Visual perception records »
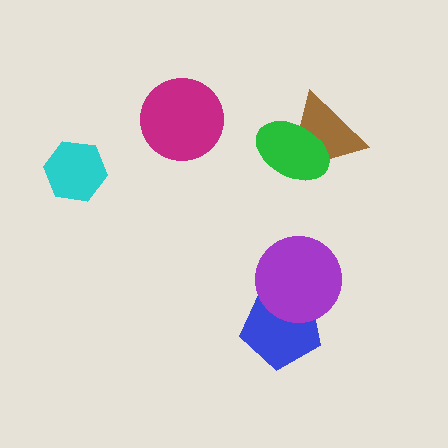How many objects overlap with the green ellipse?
1 object overlaps with the green ellipse.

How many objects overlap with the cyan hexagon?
0 objects overlap with the cyan hexagon.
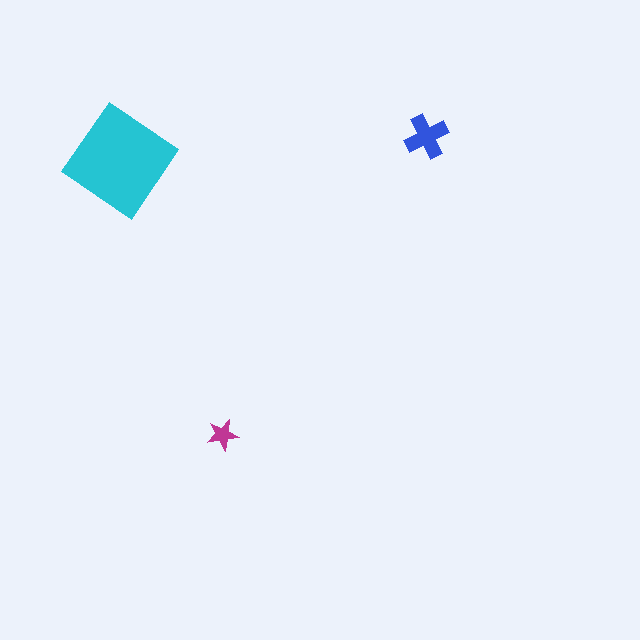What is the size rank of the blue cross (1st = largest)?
2nd.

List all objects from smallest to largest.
The magenta star, the blue cross, the cyan diamond.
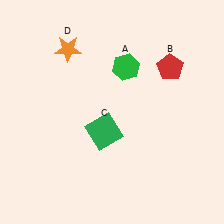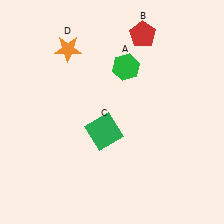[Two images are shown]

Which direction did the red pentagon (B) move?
The red pentagon (B) moved up and to the left.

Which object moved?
The red pentagon (B) moved up and to the left.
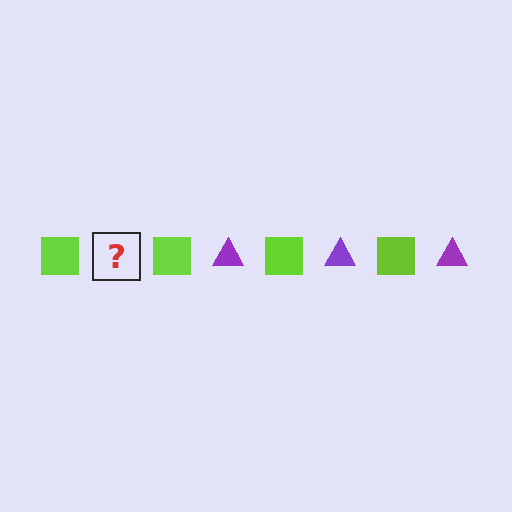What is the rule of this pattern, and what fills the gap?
The rule is that the pattern alternates between lime square and purple triangle. The gap should be filled with a purple triangle.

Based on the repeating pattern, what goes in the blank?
The blank should be a purple triangle.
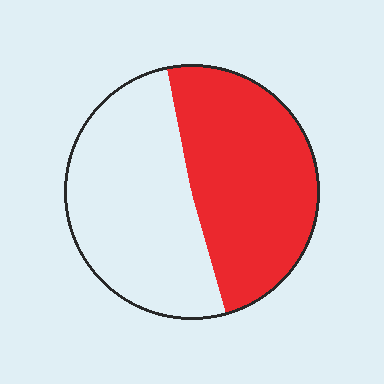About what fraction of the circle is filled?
About one half (1/2).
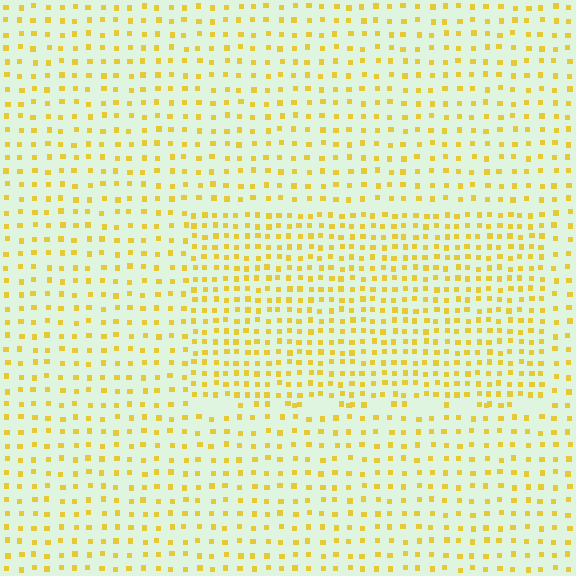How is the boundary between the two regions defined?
The boundary is defined by a change in element density (approximately 1.7x ratio). All elements are the same color, size, and shape.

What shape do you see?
I see a rectangle.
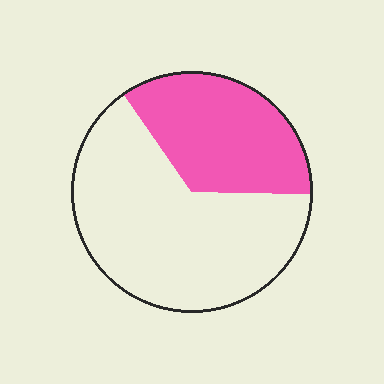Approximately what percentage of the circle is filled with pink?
Approximately 35%.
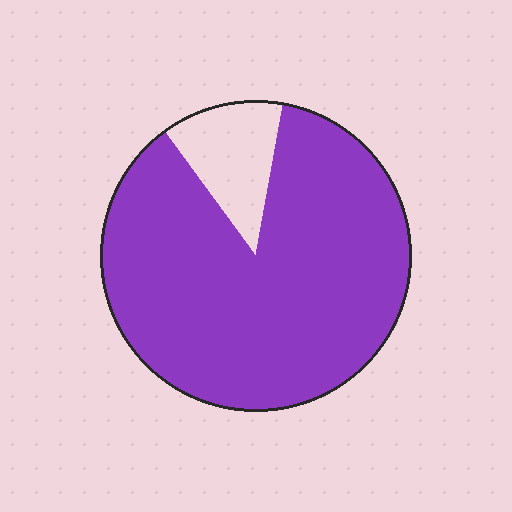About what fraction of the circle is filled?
About seven eighths (7/8).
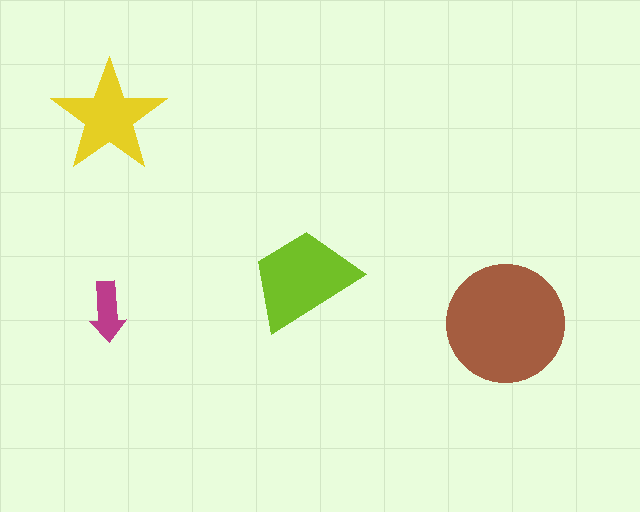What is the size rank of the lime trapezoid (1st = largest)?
2nd.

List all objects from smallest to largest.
The magenta arrow, the yellow star, the lime trapezoid, the brown circle.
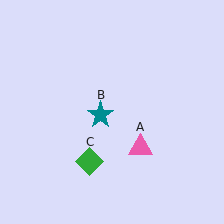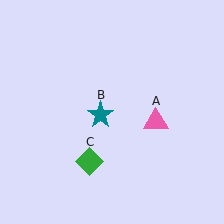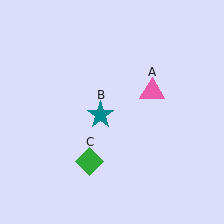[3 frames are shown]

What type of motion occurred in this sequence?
The pink triangle (object A) rotated counterclockwise around the center of the scene.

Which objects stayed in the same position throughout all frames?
Teal star (object B) and green diamond (object C) remained stationary.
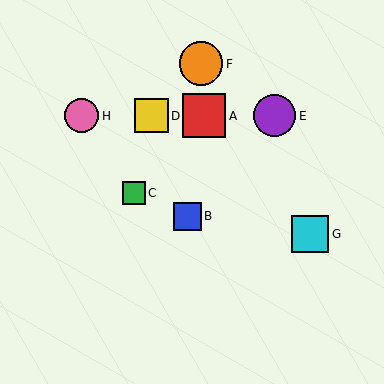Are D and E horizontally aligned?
Yes, both are at y≈116.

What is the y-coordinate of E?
Object E is at y≈116.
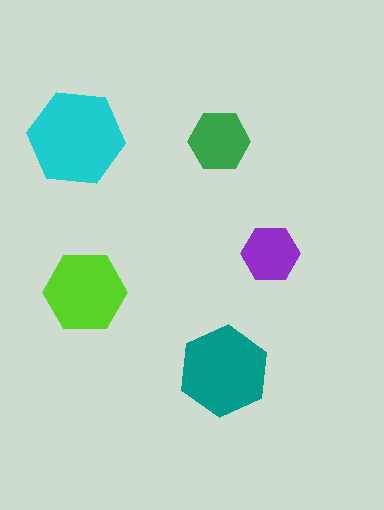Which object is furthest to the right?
The purple hexagon is rightmost.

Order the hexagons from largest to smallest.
the cyan one, the teal one, the lime one, the green one, the purple one.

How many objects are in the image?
There are 5 objects in the image.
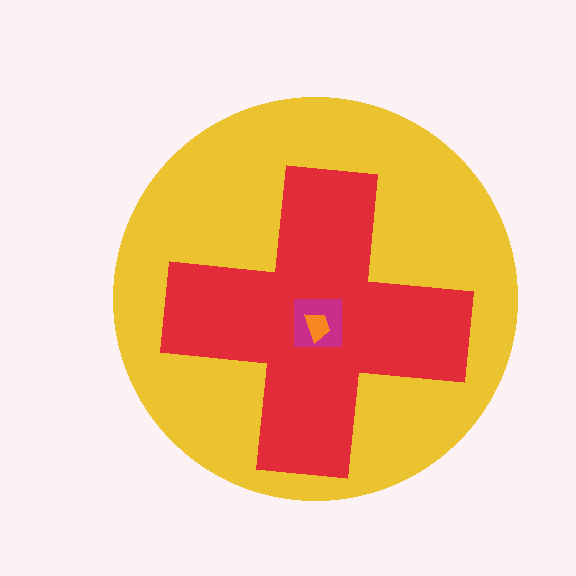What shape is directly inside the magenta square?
The orange trapezoid.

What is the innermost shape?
The orange trapezoid.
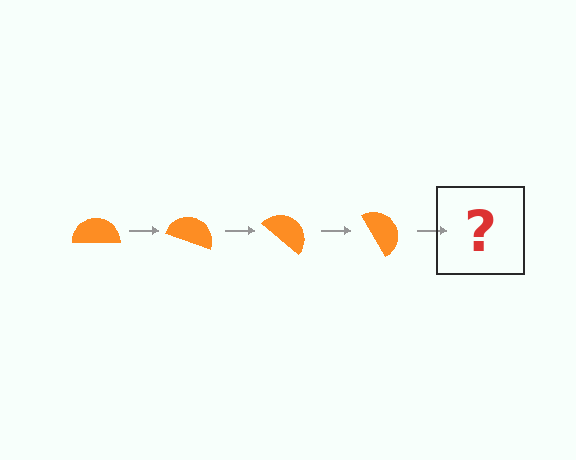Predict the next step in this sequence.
The next step is an orange semicircle rotated 80 degrees clockwise.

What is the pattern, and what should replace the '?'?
The pattern is that the semicircle rotates 20 degrees clockwise each step. The '?' should be an orange semicircle rotated 80 degrees clockwise.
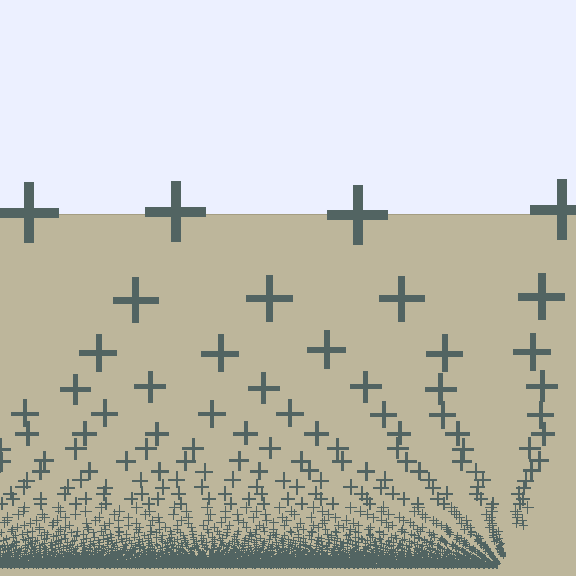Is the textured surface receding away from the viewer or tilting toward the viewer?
The surface appears to tilt toward the viewer. Texture elements get larger and sparser toward the top.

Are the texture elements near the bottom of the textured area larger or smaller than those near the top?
Smaller. The gradient is inverted — elements near the bottom are smaller and denser.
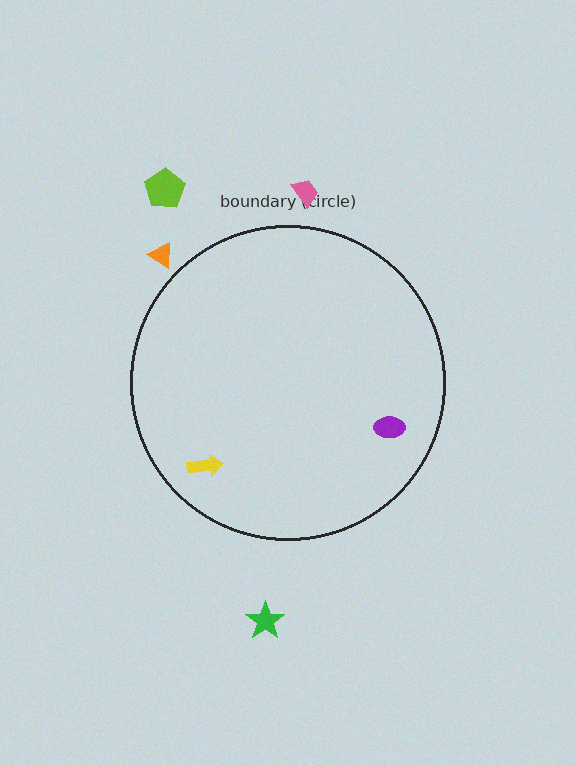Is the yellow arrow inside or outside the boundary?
Inside.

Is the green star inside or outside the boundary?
Outside.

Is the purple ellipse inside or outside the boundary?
Inside.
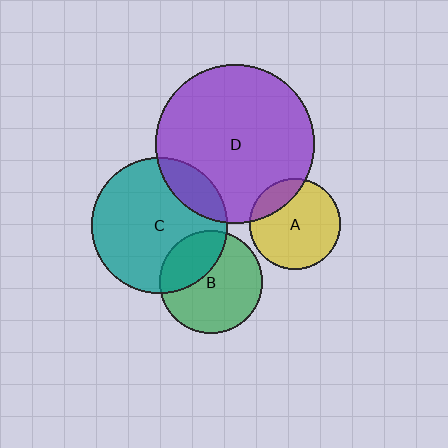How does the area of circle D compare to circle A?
Approximately 3.0 times.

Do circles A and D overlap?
Yes.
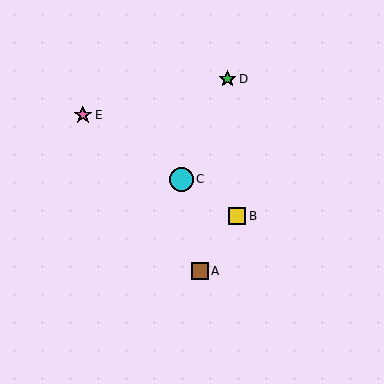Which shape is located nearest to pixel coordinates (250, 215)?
The yellow square (labeled B) at (237, 216) is nearest to that location.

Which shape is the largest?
The cyan circle (labeled C) is the largest.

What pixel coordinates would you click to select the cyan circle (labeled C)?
Click at (181, 179) to select the cyan circle C.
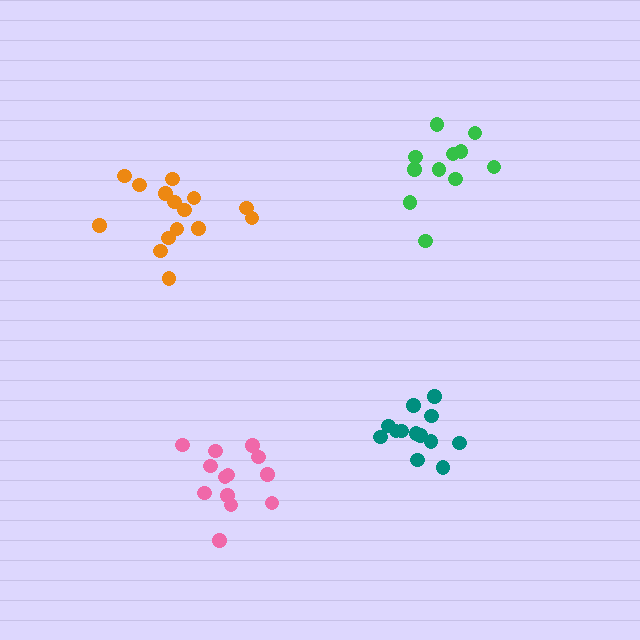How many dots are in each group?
Group 1: 13 dots, Group 2: 15 dots, Group 3: 13 dots, Group 4: 11 dots (52 total).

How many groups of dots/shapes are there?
There are 4 groups.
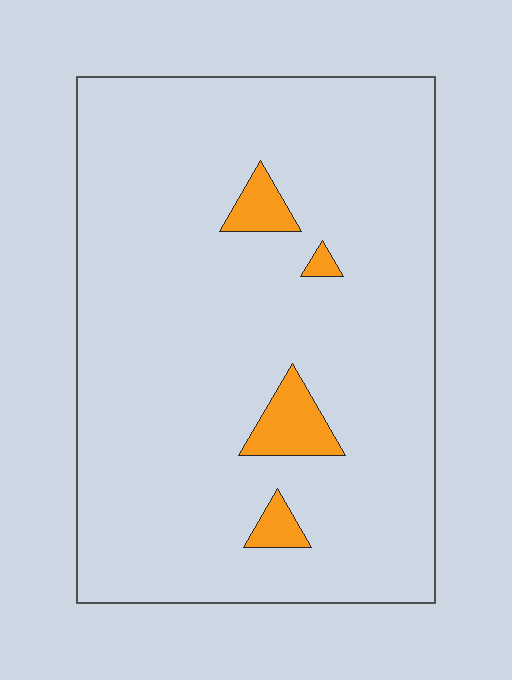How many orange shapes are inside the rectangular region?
4.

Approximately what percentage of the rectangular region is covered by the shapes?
Approximately 5%.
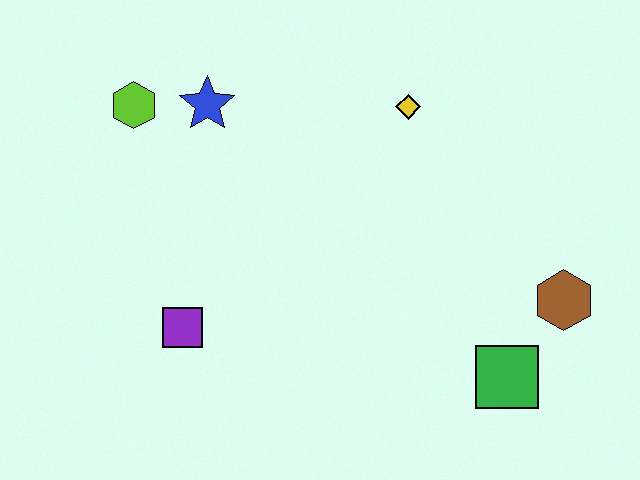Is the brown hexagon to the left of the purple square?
No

TASK GOAL » Give back the entries verbatim. Do not include any picture.

SOLUTION TO THE EXERCISE »
How many objects overlap with the green ellipse?
1 object overlaps with the green ellipse.

How many objects overlap with the cyan hexagon?
0 objects overlap with the cyan hexagon.
What is the size rank of the blue cross (1st = largest)?
2nd.

List all objects from smallest to largest.
The magenta star, the blue cross, the cyan diamond.
[Two images are shown]

Which direction did the red pentagon (B) move?
The red pentagon (B) moved up and to the left.

Which object moved?
The red pentagon (B) moved up and to the left.
What is the rule of this pattern, and what fills the gap?
The rule is that the pattern alternates between lime square and purple triangle. The gap should be filled with a purple triangle.

Based on the repeating pattern, what goes in the blank?
The blank should be a purple triangle.
About what fraction of the circle is filled?
About one half (1/2).
How is the boundary between the two regions defined?
The boundary is defined by a change in element density (approximately 1.7x ratio). All elements are the same color, size, and shape.

What shape do you see?
I see a rectangle.
Approximately what percentage of the circle is filled with pink?
Approximately 35%.
About what fraction of the circle is filled?
About seven eighths (7/8).
What is the size rank of the lime trapezoid (1st = largest)?
2nd.

List all objects from smallest to largest.
The magenta arrow, the yellow star, the lime trapezoid, the brown circle.
[3 frames are shown]

What type of motion occurred in this sequence?
The pink triangle (object A) rotated counterclockwise around the center of the scene.

Which objects stayed in the same position throughout all frames?
Teal star (object B) and green diamond (object C) remained stationary.
Are D and E horizontally aligned?
Yes, both are at y≈116.

What is the y-coordinate of E?
Object E is at y≈116.
Which object is furthest to the right?
The purple hexagon is rightmost.

Order the hexagons from largest to smallest.
the cyan one, the teal one, the lime one, the green one, the purple one.

How many objects are in the image?
There are 5 objects in the image.
What shape is directly inside the magenta square?
The orange trapezoid.

What is the innermost shape?
The orange trapezoid.
Predict the next step in this sequence.
The next step is an orange semicircle rotated 80 degrees clockwise.

What is the pattern, and what should replace the '?'?
The pattern is that the semicircle rotates 20 degrees clockwise each step. The '?' should be an orange semicircle rotated 80 degrees clockwise.
Is the textured surface receding away from the viewer or tilting toward the viewer?
The surface appears to tilt toward the viewer. Texture elements get larger and sparser toward the top.

Are the texture elements near the bottom of the textured area larger or smaller than those near the top?
Smaller. The gradient is inverted — elements near the bottom are smaller and denser.
Is the yellow arrow inside or outside the boundary?
Inside.

Is the green star inside or outside the boundary?
Outside.

Is the purple ellipse inside or outside the boundary?
Inside.
How does the area of circle D compare to circle A?
Approximately 3.0 times.

Do circles A and D overlap?
Yes.
Which shape is located nearest to pixel coordinates (250, 215)?
The yellow square (labeled B) at (237, 216) is nearest to that location.

Which shape is the largest?
The cyan circle (labeled C) is the largest.

What pixel coordinates would you click to select the cyan circle (labeled C)?
Click at (181, 179) to select the cyan circle C.
How many dots are in each group?
Group 1: 13 dots, Group 2: 15 dots, Group 3: 13 dots, Group 4: 11 dots (52 total).

How many groups of dots/shapes are there?
There are 4 groups.
How many orange shapes are inside the rectangular region?
4.

Approximately what percentage of the rectangular region is covered by the shapes?
Approximately 5%.
Is the brown hexagon to the left of the purple square?
No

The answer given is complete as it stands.